◆ **ITEMS**

-------

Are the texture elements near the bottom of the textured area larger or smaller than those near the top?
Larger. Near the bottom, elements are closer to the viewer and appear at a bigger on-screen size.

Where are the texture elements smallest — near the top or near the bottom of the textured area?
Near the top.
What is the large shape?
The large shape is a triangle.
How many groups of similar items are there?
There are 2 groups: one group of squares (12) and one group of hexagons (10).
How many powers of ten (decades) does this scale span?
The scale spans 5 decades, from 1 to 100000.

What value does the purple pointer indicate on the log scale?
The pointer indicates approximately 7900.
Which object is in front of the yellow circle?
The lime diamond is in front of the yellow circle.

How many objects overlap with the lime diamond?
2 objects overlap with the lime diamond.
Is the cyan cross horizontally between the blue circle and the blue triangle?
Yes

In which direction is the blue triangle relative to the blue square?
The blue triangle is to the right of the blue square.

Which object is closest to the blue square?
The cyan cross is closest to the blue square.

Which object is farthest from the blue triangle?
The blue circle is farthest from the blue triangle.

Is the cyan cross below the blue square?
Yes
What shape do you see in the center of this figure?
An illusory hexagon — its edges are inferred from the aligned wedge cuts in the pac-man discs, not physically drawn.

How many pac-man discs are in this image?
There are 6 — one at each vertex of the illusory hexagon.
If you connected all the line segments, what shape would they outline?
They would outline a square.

-------

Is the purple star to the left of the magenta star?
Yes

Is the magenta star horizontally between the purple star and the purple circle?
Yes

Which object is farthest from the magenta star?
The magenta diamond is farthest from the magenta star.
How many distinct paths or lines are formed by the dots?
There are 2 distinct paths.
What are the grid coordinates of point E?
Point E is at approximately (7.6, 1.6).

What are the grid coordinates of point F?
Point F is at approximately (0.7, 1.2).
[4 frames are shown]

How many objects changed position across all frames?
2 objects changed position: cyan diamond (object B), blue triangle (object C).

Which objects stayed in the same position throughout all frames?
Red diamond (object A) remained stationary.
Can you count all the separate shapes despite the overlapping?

-------

◆ **GIVEN REQUEST**
Return only the stretch of the material above from the line holding "How many objects changed" through the line holding "Can you count", copied exactly.

◆ **WRITTEN RESPONSE**
How many objects changed position across all frames?
2 objects changed position: cyan diamond (object B), blue triangle (object C).

Which objects stayed in the same position throughout all frames?
Red diamond (object A) remained stationary.
Can you count all the separate shapes despite the overlapping?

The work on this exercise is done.